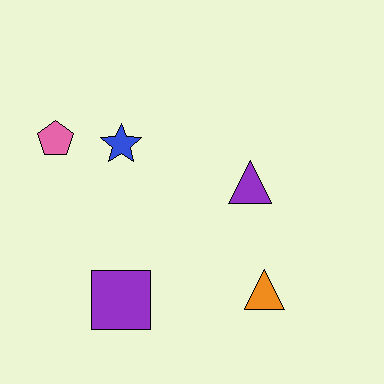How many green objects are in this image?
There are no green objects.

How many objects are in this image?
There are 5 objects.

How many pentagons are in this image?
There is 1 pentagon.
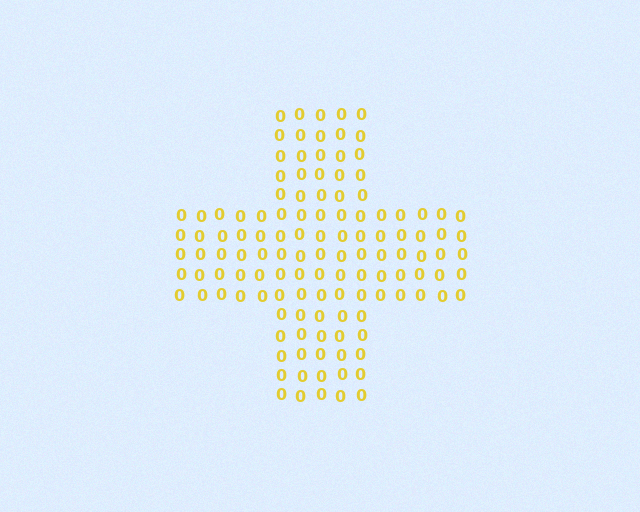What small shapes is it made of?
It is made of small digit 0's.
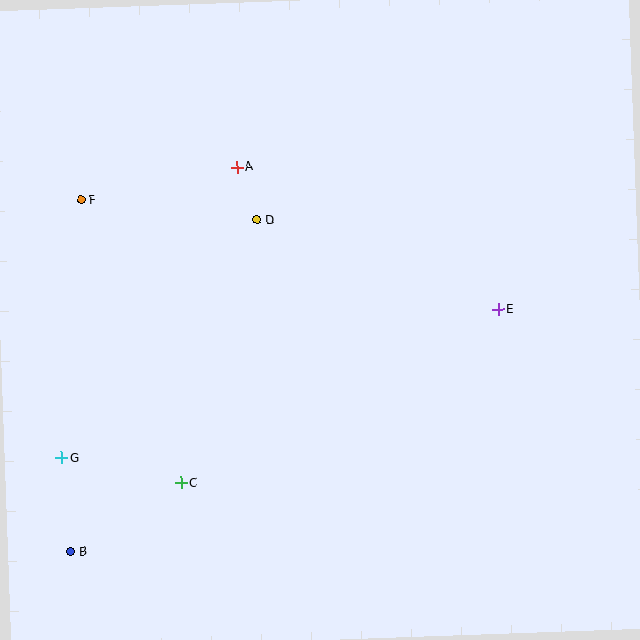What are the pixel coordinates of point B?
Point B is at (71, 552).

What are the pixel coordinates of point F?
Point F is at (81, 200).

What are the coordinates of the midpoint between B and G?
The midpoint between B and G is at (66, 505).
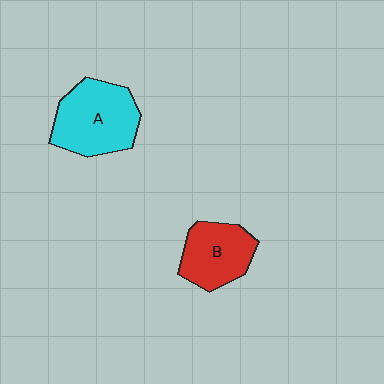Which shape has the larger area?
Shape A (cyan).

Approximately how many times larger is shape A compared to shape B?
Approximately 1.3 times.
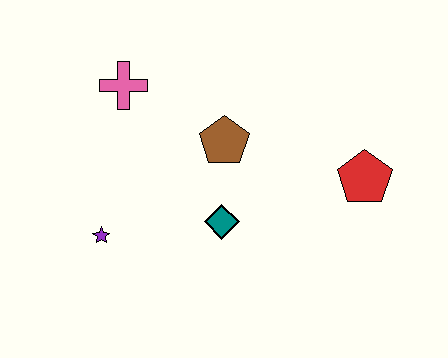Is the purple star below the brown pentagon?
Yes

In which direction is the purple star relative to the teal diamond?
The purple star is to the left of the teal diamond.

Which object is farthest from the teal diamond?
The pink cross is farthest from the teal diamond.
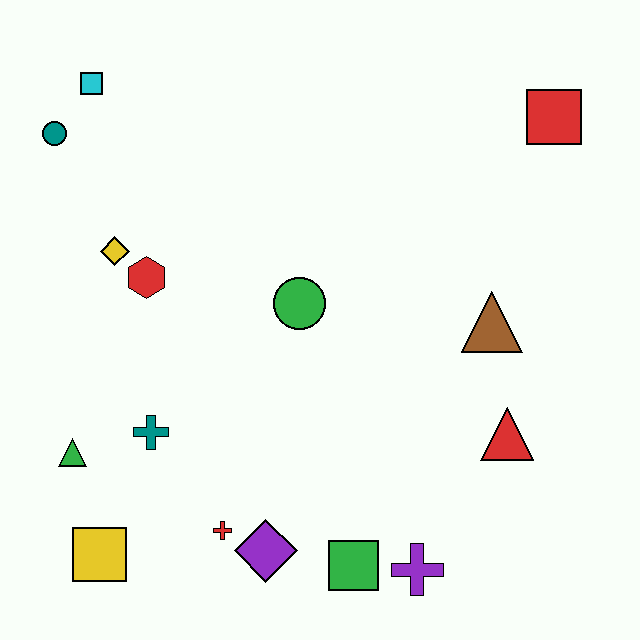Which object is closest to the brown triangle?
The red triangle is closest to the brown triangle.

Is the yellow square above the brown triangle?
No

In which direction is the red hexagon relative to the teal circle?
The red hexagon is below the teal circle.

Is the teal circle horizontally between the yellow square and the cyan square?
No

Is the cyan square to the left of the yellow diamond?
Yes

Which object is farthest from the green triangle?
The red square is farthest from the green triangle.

# Exercise task
Transcribe the records above exactly, but only from the line that contains "Which object is farthest from the green" through their final line, inclusive.

# Completed exercise
Which object is farthest from the green triangle?
The red square is farthest from the green triangle.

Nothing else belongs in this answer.